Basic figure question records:

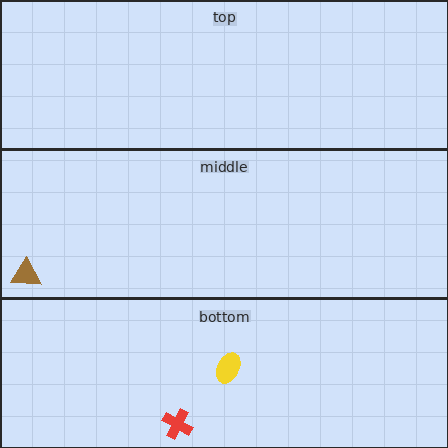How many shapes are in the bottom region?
2.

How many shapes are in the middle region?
1.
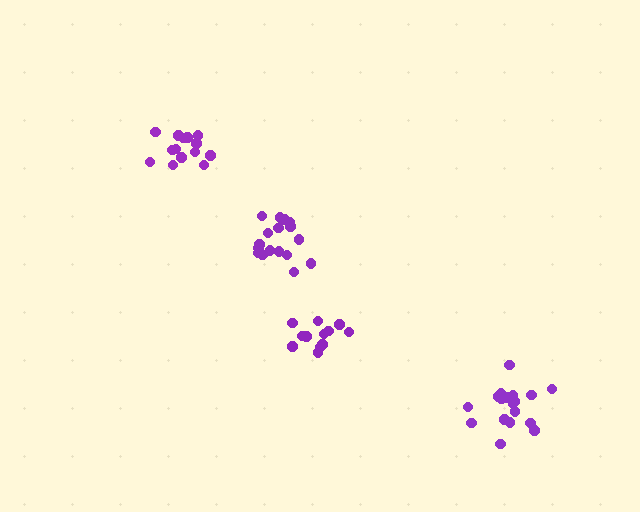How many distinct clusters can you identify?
There are 4 distinct clusters.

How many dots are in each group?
Group 1: 17 dots, Group 2: 18 dots, Group 3: 12 dots, Group 4: 14 dots (61 total).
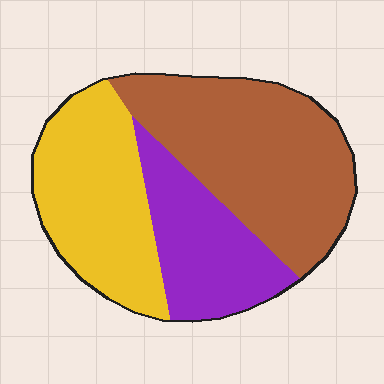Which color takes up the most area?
Brown, at roughly 45%.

> **Aim**: Without the pictures, retype the whole of the material above exactly.

> **Task result**:
How many shapes are in the bottom region?
2.

How many shapes are in the middle region?
1.
How many distinct clusters can you identify?
There are 4 distinct clusters.

How many dots are in each group?
Group 1: 17 dots, Group 2: 18 dots, Group 3: 12 dots, Group 4: 14 dots (61 total).
Which color takes up the most area?
Brown, at roughly 45%.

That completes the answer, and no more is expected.